→ Required task
Copy only what runs from the line containing "Is the yellow" to the last line, both included, keeping it exact and omitting pictures.

→ Data shown
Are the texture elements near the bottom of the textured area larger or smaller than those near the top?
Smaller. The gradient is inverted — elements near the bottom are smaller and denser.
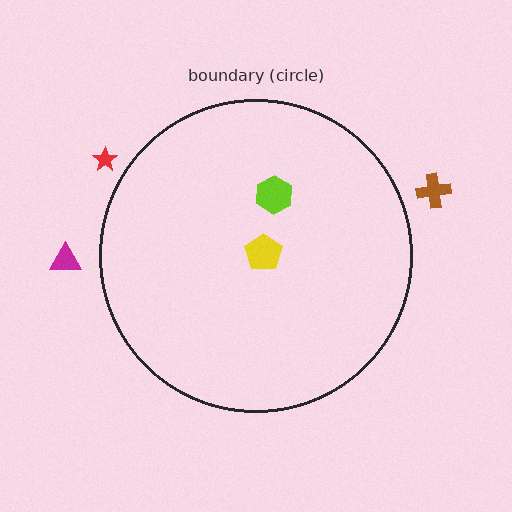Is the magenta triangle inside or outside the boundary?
Outside.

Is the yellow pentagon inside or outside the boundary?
Inside.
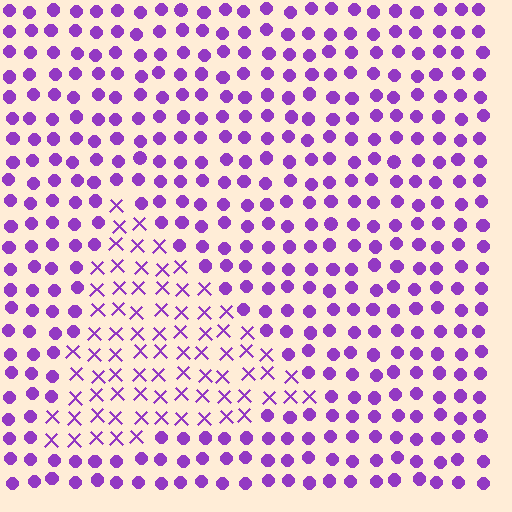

→ Finished answer
Is the yellow pentagon inside or outside the boundary?
Inside.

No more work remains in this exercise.